# The problem
Every line of the listing must be reproduced as it stands. Leave the images behind.

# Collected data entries

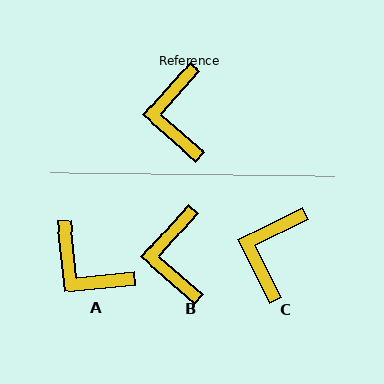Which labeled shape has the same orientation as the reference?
B.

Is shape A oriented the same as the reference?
No, it is off by about 48 degrees.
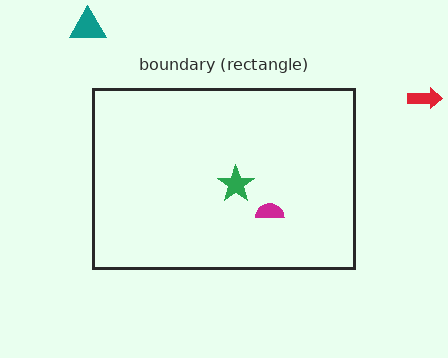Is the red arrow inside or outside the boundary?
Outside.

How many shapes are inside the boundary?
2 inside, 2 outside.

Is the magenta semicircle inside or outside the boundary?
Inside.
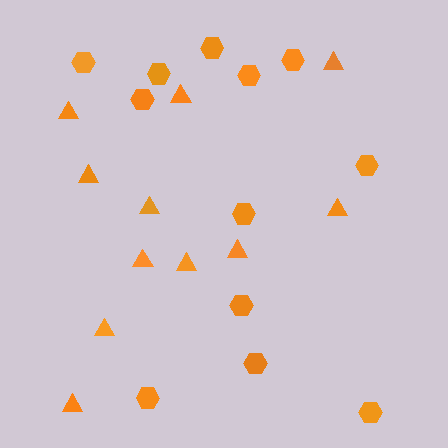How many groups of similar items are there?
There are 2 groups: one group of triangles (11) and one group of hexagons (12).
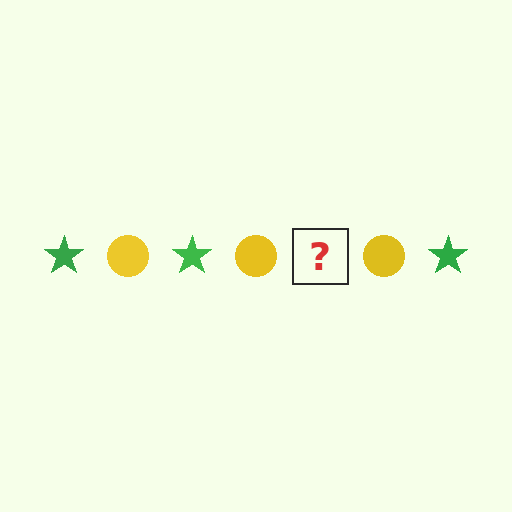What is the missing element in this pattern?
The missing element is a green star.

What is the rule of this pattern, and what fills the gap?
The rule is that the pattern alternates between green star and yellow circle. The gap should be filled with a green star.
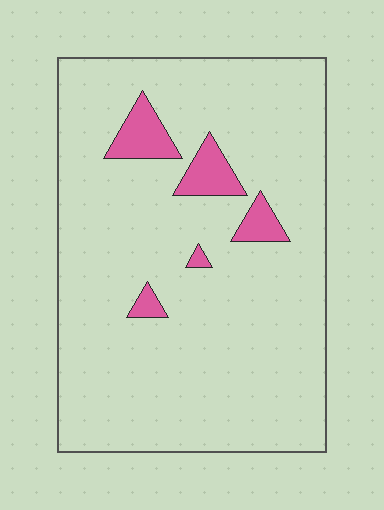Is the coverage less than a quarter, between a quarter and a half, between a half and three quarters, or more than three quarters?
Less than a quarter.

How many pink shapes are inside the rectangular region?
5.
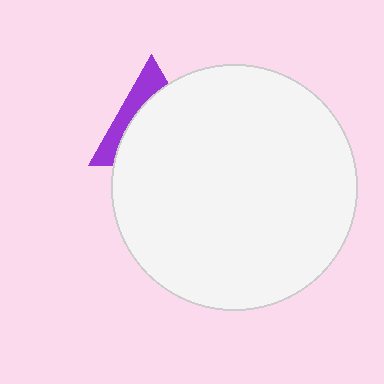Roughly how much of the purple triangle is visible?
A small part of it is visible (roughly 31%).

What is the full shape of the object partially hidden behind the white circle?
The partially hidden object is a purple triangle.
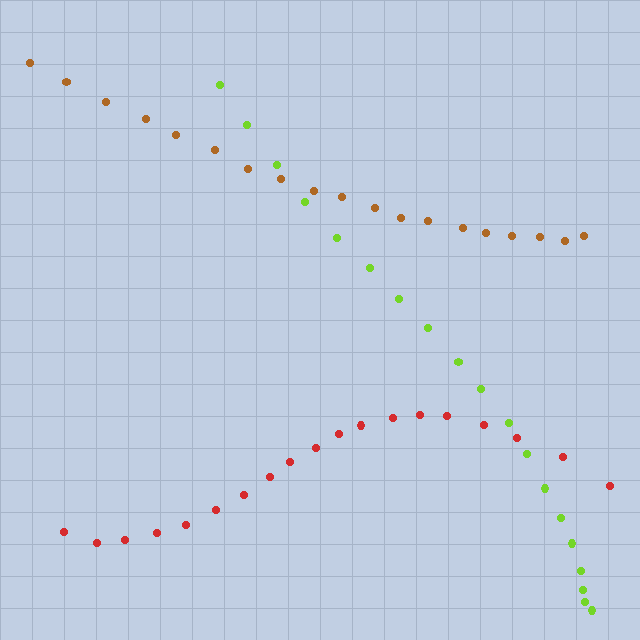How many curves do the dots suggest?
There are 3 distinct paths.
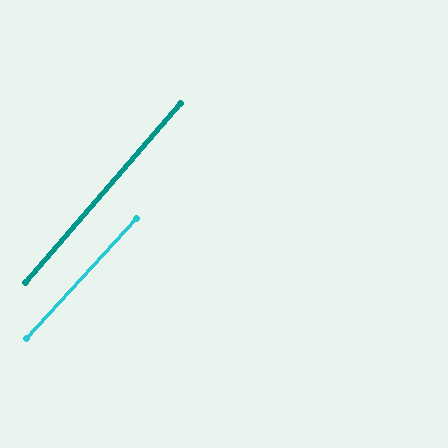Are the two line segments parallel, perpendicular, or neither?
Parallel — their directions differ by only 1.9°.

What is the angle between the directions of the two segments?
Approximately 2 degrees.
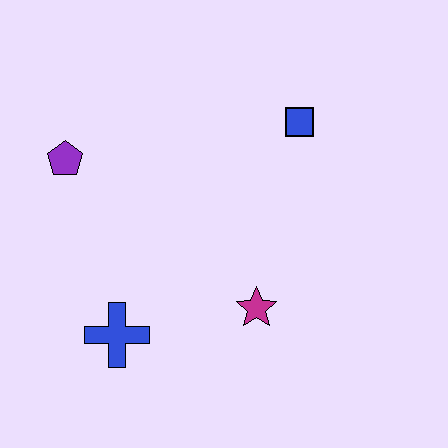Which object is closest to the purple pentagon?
The blue cross is closest to the purple pentagon.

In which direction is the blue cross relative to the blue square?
The blue cross is below the blue square.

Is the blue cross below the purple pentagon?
Yes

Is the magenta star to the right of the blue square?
No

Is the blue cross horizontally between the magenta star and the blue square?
No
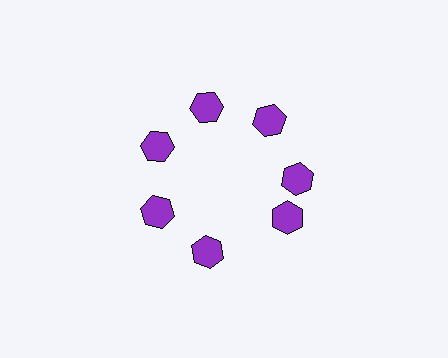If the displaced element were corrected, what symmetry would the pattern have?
It would have 7-fold rotational symmetry — the pattern would map onto itself every 51 degrees.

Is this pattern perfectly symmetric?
No. The 7 purple hexagons are arranged in a ring, but one element near the 5 o'clock position is rotated out of alignment along the ring, breaking the 7-fold rotational symmetry.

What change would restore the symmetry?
The symmetry would be restored by rotating it back into even spacing with its neighbors so that all 7 hexagons sit at equal angles and equal distance from the center.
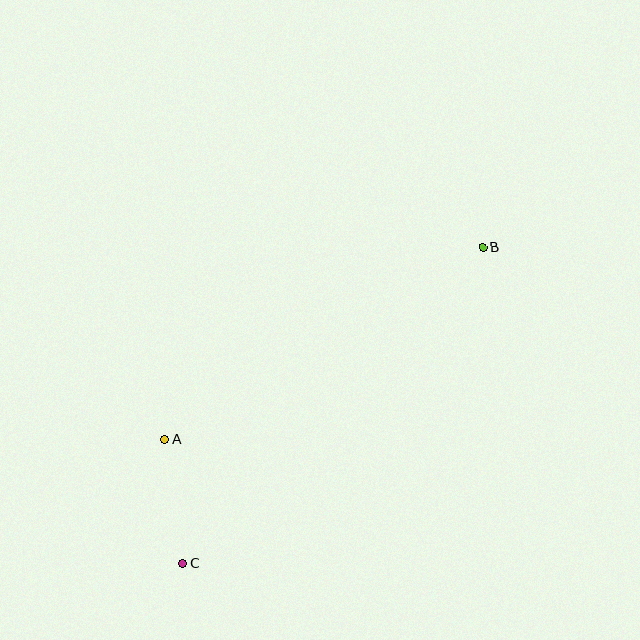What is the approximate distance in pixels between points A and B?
The distance between A and B is approximately 372 pixels.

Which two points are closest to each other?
Points A and C are closest to each other.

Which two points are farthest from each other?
Points B and C are farthest from each other.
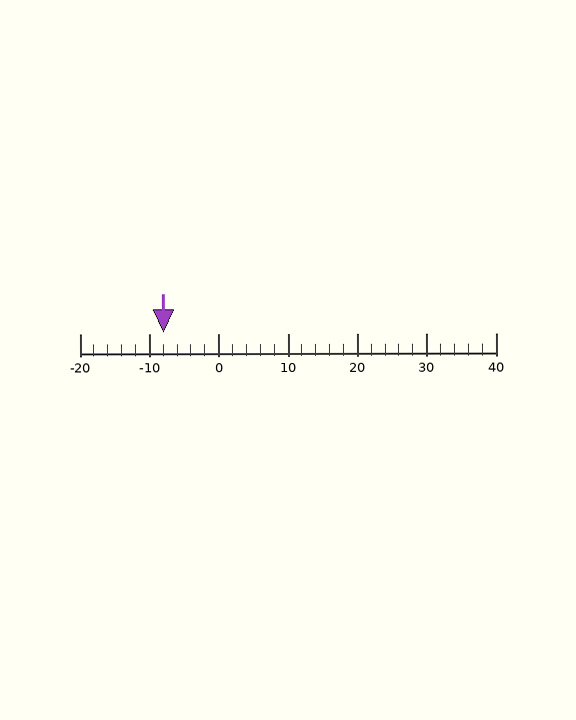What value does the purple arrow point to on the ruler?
The purple arrow points to approximately -8.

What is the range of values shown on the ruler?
The ruler shows values from -20 to 40.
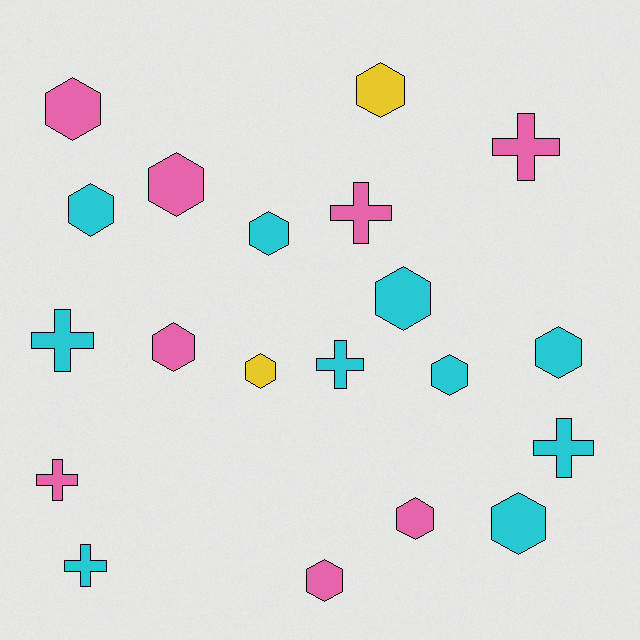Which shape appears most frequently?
Hexagon, with 13 objects.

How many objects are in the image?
There are 20 objects.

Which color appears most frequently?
Cyan, with 10 objects.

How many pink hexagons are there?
There are 5 pink hexagons.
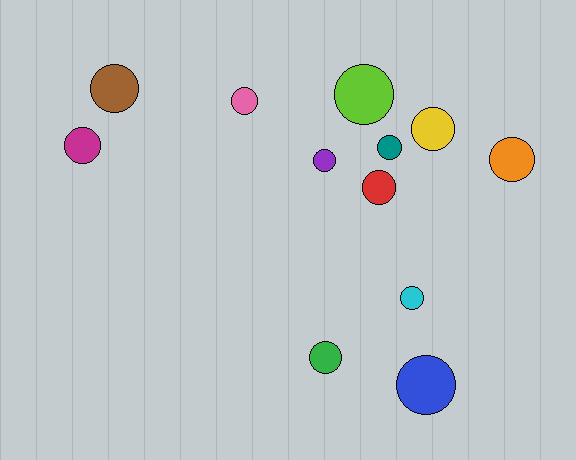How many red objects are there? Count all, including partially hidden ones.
There is 1 red object.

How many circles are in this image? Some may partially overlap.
There are 12 circles.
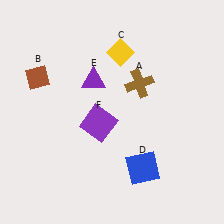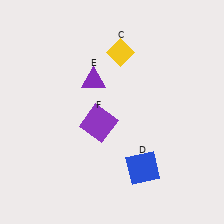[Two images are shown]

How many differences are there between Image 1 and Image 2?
There are 2 differences between the two images.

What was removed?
The brown square (B), the brown cross (A) were removed in Image 2.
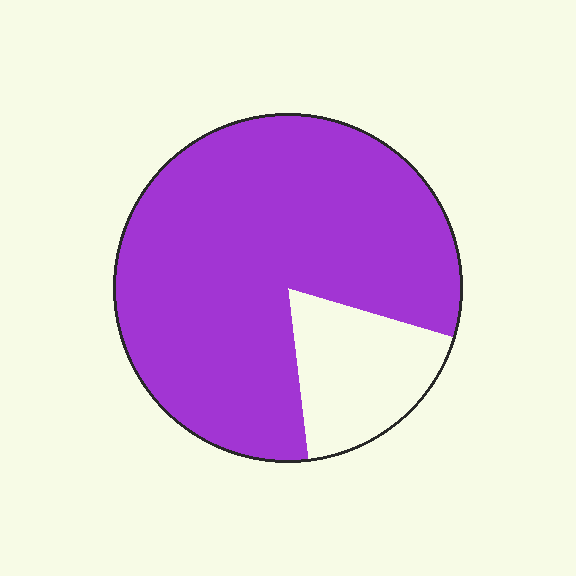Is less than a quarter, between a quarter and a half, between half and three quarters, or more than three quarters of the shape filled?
More than three quarters.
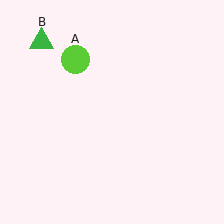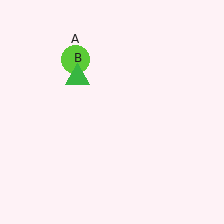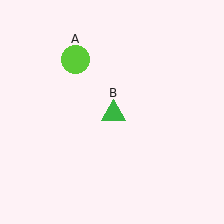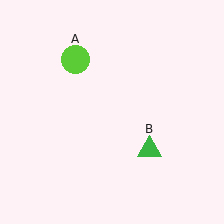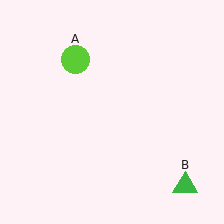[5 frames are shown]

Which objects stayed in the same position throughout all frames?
Lime circle (object A) remained stationary.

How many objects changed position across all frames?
1 object changed position: green triangle (object B).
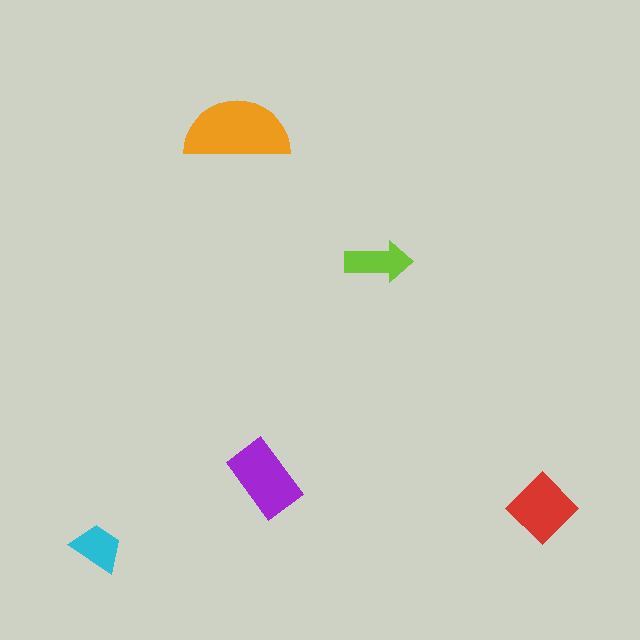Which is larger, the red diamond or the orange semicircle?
The orange semicircle.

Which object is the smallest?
The cyan trapezoid.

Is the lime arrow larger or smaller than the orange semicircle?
Smaller.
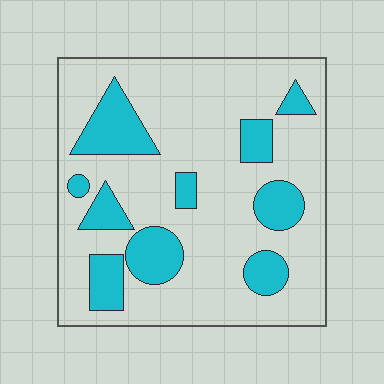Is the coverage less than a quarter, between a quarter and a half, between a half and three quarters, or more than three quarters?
Less than a quarter.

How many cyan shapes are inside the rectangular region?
10.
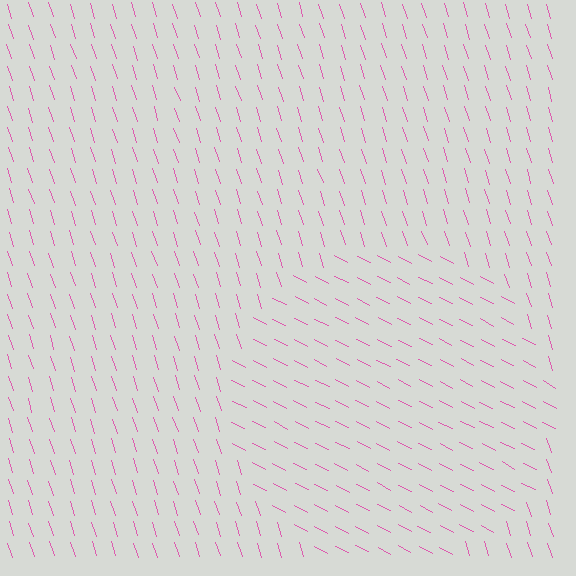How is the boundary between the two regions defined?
The boundary is defined purely by a change in line orientation (approximately 45 degrees difference). All lines are the same color and thickness.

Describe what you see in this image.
The image is filled with small pink line segments. A circle region in the image has lines oriented differently from the surrounding lines, creating a visible texture boundary.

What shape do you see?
I see a circle.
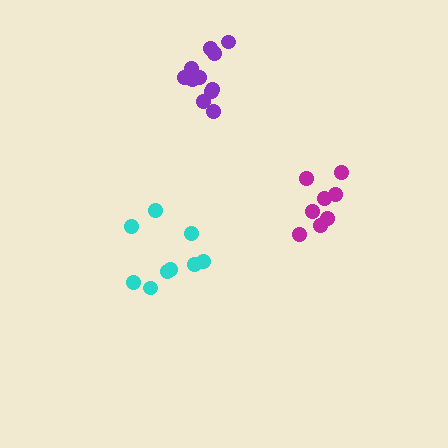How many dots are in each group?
Group 1: 8 dots, Group 2: 9 dots, Group 3: 13 dots (30 total).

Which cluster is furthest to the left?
The cyan cluster is leftmost.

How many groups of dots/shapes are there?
There are 3 groups.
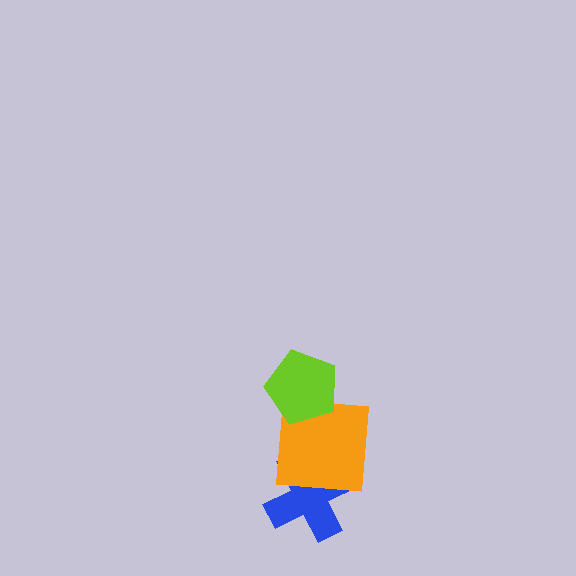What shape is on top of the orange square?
The lime pentagon is on top of the orange square.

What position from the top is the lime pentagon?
The lime pentagon is 1st from the top.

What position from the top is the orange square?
The orange square is 2nd from the top.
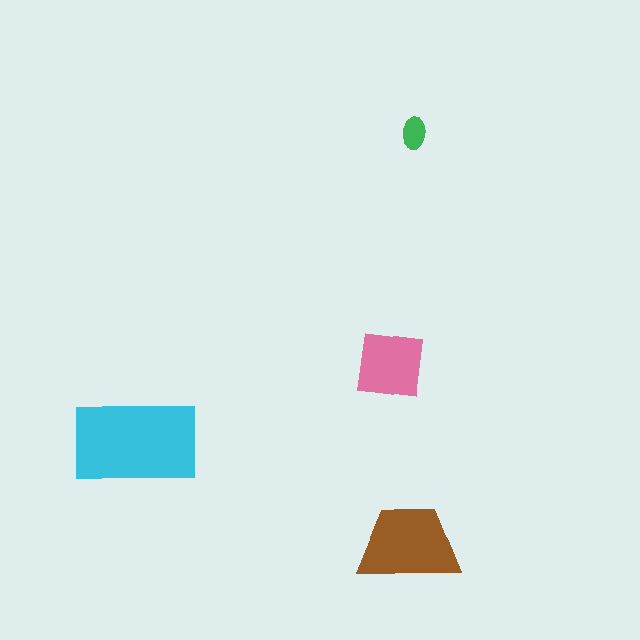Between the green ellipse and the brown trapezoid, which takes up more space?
The brown trapezoid.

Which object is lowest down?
The brown trapezoid is bottommost.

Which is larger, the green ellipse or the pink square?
The pink square.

# Task result
Which labeled shape has the same orientation as the reference?
B.

Is shape A oriented the same as the reference?
No, it is off by about 48 degrees.
Is the red arrow inside or outside the boundary?
Outside.

How many shapes are inside the boundary?
2 inside, 2 outside.

Is the magenta semicircle inside or outside the boundary?
Inside.
How many groups of similar items are there?
There are 2 groups: one group of triangles (11) and one group of hexagons (12).
What is the missing element in this pattern?
The missing element is a green star.

What is the rule of this pattern, and what fills the gap?
The rule is that the pattern alternates between green star and yellow circle. The gap should be filled with a green star.
Is the coverage less than a quarter, between a quarter and a half, between a half and three quarters, or more than three quarters?
Less than a quarter.

How many pink shapes are inside the rectangular region?
5.
Roughly how much of the purple triangle is visible?
A small part of it is visible (roughly 31%).

What is the full shape of the object partially hidden behind the white circle?
The partially hidden object is a purple triangle.
How many curves do the dots suggest?
There are 3 distinct paths.
Are the two line segments parallel, perpendicular, or neither?
Parallel — their directions differ by only 1.9°.

What is the angle between the directions of the two segments?
Approximately 2 degrees.
Which object is closest to the purple pentagon?
The blue cross is closest to the purple pentagon.

In which direction is the blue cross relative to the blue square?
The blue cross is below the blue square.

Is the blue cross below the purple pentagon?
Yes

Is the magenta star to the right of the blue square?
No

Is the blue cross horizontally between the magenta star and the blue square?
No
If the displaced element were corrected, what symmetry would the pattern have?
It would have 7-fold rotational symmetry — the pattern would map onto itself every 51 degrees.

Is this pattern perfectly symmetric?
No. The 7 purple hexagons are arranged in a ring, but one element near the 5 o'clock position is rotated out of alignment along the ring, breaking the 7-fold rotational symmetry.

What change would restore the symmetry?
The symmetry would be restored by rotating it back into even spacing with its neighbors so that all 7 hexagons sit at equal angles and equal distance from the center.
What is the approximate distance in pixels between points A and B?
The distance between A and B is approximately 372 pixels.

Which two points are closest to each other?
Points A and C are closest to each other.

Which two points are farthest from each other?
Points B and C are farthest from each other.
What value does the purple arrow point to on the ruler?
The purple arrow points to approximately -8.

What is the range of values shown on the ruler?
The ruler shows values from -20 to 40.
Which shape appears most frequently?
Hexagon, with 13 objects.

How many objects are in the image?
There are 20 objects.

Which color appears most frequently?
Cyan, with 10 objects.

How many pink hexagons are there?
There are 5 pink hexagons.
How many red objects are there? Count all, including partially hidden ones.
There is 1 red object.

How many circles are in this image? Some may partially overlap.
There are 12 circles.
[Two images are shown]

How many differences are there between Image 1 and Image 2?
There are 2 differences between the two images.

What was removed?
The brown square (B), the brown cross (A) were removed in Image 2.
Is less than a quarter, between a quarter and a half, between half and three quarters, or more than three quarters of the shape filled?
More than three quarters.
[5 frames are shown]

Which objects stayed in the same position throughout all frames?
Lime circle (object A) remained stationary.

How many objects changed position across all frames?
1 object changed position: green triangle (object B).
Which is larger, the red diamond or the orange semicircle?
The orange semicircle.

Which object is the smallest?
The cyan trapezoid.

Is the lime arrow larger or smaller than the orange semicircle?
Smaller.
Is the coverage less than a quarter, between a quarter and a half, between a half and three quarters, or more than three quarters?
Less than a quarter.

How many cyan shapes are inside the rectangular region?
10.
How is the boundary between the two regions defined?
The boundary is defined purely by a change in line orientation (approximately 45 degrees difference). All lines are the same color and thickness.

Describe what you see in this image.
The image is filled with small pink line segments. A circle region in the image has lines oriented differently from the surrounding lines, creating a visible texture boundary.

What shape do you see?
I see a circle.
How many dots are in each group?
Group 1: 8 dots, Group 2: 9 dots, Group 3: 13 dots (30 total).

Which cluster is furthest to the left?
The cyan cluster is leftmost.

How many groups of dots/shapes are there?
There are 3 groups.
What shape is on top of the orange square?
The lime pentagon is on top of the orange square.

What position from the top is the lime pentagon?
The lime pentagon is 1st from the top.

What position from the top is the orange square?
The orange square is 2nd from the top.
Between the green ellipse and the brown trapezoid, which takes up more space?
The brown trapezoid.

Which object is lowest down?
The brown trapezoid is bottommost.

Which is larger, the green ellipse or the pink square?
The pink square.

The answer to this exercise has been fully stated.